All entries must be extracted exactly, with nothing added or dropped.

[Records excerpted from a collection]
[Start]

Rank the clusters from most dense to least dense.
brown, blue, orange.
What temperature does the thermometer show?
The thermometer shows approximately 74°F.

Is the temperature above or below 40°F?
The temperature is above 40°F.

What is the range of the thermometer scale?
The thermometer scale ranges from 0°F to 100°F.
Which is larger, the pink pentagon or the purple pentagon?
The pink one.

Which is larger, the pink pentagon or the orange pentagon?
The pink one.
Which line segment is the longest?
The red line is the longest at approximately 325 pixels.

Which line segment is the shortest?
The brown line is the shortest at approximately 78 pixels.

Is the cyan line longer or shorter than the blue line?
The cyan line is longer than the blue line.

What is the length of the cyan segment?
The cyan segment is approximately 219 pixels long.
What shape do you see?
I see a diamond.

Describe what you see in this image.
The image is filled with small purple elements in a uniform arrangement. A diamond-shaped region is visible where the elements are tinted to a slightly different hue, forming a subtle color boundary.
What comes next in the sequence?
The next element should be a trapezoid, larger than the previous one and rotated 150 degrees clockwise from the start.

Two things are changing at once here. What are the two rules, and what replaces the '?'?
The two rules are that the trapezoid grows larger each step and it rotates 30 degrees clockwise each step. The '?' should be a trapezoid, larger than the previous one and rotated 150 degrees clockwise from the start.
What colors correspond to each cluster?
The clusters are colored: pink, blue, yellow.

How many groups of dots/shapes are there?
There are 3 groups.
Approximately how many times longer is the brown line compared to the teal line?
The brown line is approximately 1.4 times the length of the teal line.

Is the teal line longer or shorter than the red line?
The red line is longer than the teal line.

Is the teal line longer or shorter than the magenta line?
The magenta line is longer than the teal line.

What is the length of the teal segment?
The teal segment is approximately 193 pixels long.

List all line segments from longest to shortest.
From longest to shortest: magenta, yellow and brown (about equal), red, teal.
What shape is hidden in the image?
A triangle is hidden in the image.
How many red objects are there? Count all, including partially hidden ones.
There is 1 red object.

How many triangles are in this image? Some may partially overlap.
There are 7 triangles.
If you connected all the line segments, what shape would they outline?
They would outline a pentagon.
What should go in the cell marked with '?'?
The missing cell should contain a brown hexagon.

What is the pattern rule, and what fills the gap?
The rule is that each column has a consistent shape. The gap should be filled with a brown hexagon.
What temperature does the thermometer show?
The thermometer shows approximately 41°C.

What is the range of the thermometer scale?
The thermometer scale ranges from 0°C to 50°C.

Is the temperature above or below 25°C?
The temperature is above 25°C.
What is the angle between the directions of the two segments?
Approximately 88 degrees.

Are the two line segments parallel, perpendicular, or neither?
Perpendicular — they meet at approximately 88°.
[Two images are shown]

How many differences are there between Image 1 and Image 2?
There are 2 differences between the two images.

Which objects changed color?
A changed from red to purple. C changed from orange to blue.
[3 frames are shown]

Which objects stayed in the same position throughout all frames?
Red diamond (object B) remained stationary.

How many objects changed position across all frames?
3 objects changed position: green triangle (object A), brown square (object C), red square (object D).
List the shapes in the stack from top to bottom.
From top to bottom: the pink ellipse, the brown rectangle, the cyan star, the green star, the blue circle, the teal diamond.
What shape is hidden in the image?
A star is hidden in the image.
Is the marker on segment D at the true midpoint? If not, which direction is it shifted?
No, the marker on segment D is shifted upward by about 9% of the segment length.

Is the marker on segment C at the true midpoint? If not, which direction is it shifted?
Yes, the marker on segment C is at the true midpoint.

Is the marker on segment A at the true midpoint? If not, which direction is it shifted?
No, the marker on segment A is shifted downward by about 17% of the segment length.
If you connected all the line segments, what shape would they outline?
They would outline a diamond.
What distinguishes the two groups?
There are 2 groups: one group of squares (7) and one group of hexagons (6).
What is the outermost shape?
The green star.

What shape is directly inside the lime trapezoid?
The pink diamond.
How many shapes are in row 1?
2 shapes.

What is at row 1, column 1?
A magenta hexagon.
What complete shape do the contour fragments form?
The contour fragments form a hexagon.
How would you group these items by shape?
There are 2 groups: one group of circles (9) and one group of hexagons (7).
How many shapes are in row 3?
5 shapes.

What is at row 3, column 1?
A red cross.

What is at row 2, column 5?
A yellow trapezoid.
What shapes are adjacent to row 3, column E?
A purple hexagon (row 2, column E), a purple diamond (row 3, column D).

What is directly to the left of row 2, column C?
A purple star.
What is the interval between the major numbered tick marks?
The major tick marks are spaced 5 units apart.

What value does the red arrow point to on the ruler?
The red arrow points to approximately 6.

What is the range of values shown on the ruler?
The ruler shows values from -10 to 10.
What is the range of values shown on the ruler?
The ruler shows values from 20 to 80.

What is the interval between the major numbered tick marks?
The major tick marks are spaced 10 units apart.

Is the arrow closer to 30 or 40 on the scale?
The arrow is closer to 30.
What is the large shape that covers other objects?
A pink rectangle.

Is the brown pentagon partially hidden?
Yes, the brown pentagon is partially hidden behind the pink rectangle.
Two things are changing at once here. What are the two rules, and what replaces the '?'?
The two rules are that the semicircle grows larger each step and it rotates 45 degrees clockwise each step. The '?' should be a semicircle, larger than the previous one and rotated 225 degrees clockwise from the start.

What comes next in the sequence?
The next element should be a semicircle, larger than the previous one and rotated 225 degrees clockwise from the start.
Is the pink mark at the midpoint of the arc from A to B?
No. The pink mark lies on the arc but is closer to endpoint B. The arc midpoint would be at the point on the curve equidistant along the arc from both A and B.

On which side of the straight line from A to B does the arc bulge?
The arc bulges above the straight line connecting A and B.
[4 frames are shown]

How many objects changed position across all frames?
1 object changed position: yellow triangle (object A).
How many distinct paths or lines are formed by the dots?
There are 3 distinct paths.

[End]

• [Output for this task]:
Rank the clusters from most dense to least dense.
brown, blue, orange.
What temperature does the thermometer show?
The thermometer shows approximately 74°F.

Is the temperature above or below 40°F?
The temperature is above 40°F.

What is the range of the thermometer scale?
The thermometer scale ranges from 0°F to 100°F.
Which is larger, the pink pentagon or the purple pentagon?
The pink one.

Which is larger, the pink pentagon or the orange pentagon?
The pink one.
Which line segment is the longest?
The red line is the longest at approximately 325 pixels.

Which line segment is the shortest?
The brown line is the shortest at approximately 78 pixels.

Is the cyan line longer or shorter than the blue line?
The cyan line is longer than the blue line.

What is the length of the cyan segment?
The cyan segment is approximately 219 pixels long.
What shape do you see?
I see a diamond.

Describe what you see in this image.
The image is filled with small purple elements in a uniform arrangement. A diamond-shaped region is visible where the elements are tinted to a slightly different hue, forming a subtle color boundary.
What comes next in the sequence?
The next element should be a trapezoid, larger than the previous one and rotated 150 degrees clockwise from the start.

Two things are changing at once here. What are the two rules, and what replaces the '?'?
The two rules are that the trapezoid grows larger each step and it rotates 30 degrees clockwise each step. The '?' should be a trapezoid, larger than the previous one and rotated 150 degrees clockwise from the start.
What colors correspond to each cluster?
The clusters are colored: pink, blue, yellow.

How many groups of dots/shapes are there?
There are 3 groups.
Approximately how many times longer is the brown line compared to the teal line?
The brown line is approximately 1.4 times the length of the teal line.

Is the teal line longer or shorter than the red line?
The red line is longer than the teal line.

Is the teal line longer or shorter than the magenta line?
The magenta line is longer than the teal line.

What is the length of the teal segment?
The teal segment is approximately 193 pixels long.

List all line segments from longest to shortest.
From longest to shortest: magenta, yellow and brown (about equal), red, teal.
What shape is hidden in the image?
A triangle is hidden in the image.
How many red objects are there? Count all, including partially hidden ones.
There is 1 red object.

How many triangles are in this image? Some may partially overlap.
There are 7 triangles.
If you connected all the line segments, what shape would they outline?
They would outline a pentagon.
What should go in the cell marked with '?'?
The missing cell should contain a brown hexagon.

What is the pattern rule, and what fills the gap?
The rule is that each column has a consistent shape. The gap should be filled with a brown hexagon.
What temperature does the thermometer show?
The thermometer shows approximately 41°C.

What is the range of the thermometer scale?
The thermometer scale ranges from 0°C to 50°C.

Is the temperature above or below 25°C?
The temperature is above 25°C.
What is the angle between the directions of the two segments?
Approximately 88 degrees.

Are the two line segments parallel, perpendicular, or neither?
Perpendicular — they meet at approximately 88°.
[Two images are shown]

How many differences are there between Image 1 and Image 2?
There are 2 differences between the two images.

Which objects changed color?
A changed from red to purple. C changed from orange to blue.
[3 frames are shown]

Which objects stayed in the same position throughout all frames?
Red diamond (object B) remained stationary.

How many objects changed position across all frames?
3 objects changed position: green triangle (object A), brown square (object C), red square (object D).
List the shapes in the stack from top to bottom.
From top to bottom: the pink ellipse, the brown rectangle, the cyan star, the green star, the blue circle, the teal diamond.
What shape is hidden in the image?
A star is hidden in the image.
Is the marker on segment D at the true midpoint? If not, which direction is it shifted?
No, the marker on segment D is shifted upward by about 9% of the segment length.

Is the marker on segment C at the true midpoint? If not, which direction is it shifted?
Yes, the marker on segment C is at the true midpoint.

Is the marker on segment A at the true midpoint? If not, which direction is it shifted?
No, the marker on segment A is shifted downward by about 17% of the segment length.
If you connected all the line segments, what shape would they outline?
They would outline a diamond.
What distinguishes the two groups?
There are 2 groups: one group of squares (7) and one group of hexagons (6).
What is the outermost shape?
The green star.

What shape is directly inside the lime trapezoid?
The pink diamond.
How many shapes are in row 1?
2 shapes.

What is at row 1, column 1?
A magenta hexagon.
What complete shape do the contour fragments form?
The contour fragments form a hexagon.
How would you group these items by shape?
There are 2 groups: one group of circles (9) and one group of hexagons (7).
How many shapes are in row 3?
5 shapes.

What is at row 3, column 1?
A red cross.

What is at row 2, column 5?
A yellow trapezoid.
What shapes are adjacent to row 3, column E?
A purple hexagon (row 2, column E), a purple diamond (row 3, column D).

What is directly to the left of row 2, column C?
A purple star.
What is the interval between the major numbered tick marks?
The major tick marks are spaced 5 units apart.

What value does the red arrow point to on the ruler?
The red arrow points to approximately 6.

What is the range of values shown on the ruler?
The ruler shows values from -10 to 10.
What is the range of values shown on the ruler?
The ruler shows values from 20 to 80.

What is the interval between the major numbered tick marks?
The major tick marks are spaced 10 units apart.

Is the arrow closer to 30 or 40 on the scale?
The arrow is closer to 30.
What is the large shape that covers other objects?
A pink rectangle.

Is the brown pentagon partially hidden?
Yes, the brown pentagon is partially hidden behind the pink rectangle.
Two things are changing at once here. What are the two rules, and what replaces the '?'?
The two rules are that the semicircle grows larger each step and it rotates 45 degrees clockwise each step. The '?' should be a semicircle, larger than the previous one and rotated 225 degrees clockwise from the start.

What comes next in the sequence?
The next element should be a semicircle, larger than the previous one and rotated 225 degrees clockwise from the start.
Is the pink mark at the midpoint of the arc from A to B?
No. The pink mark lies on the arc but is closer to endpoint B. The arc midpoint would be at the point on the curve equidistant along the arc from both A and B.

On which side of the straight line from A to B does the arc bulge?
The arc bulges above the straight line connecting A and B.
[4 frames are shown]

How many objects changed position across all frames?
1 object changed position: yellow triangle (object A).
How many distinct paths or lines are formed by the dots?
There are 3 distinct paths.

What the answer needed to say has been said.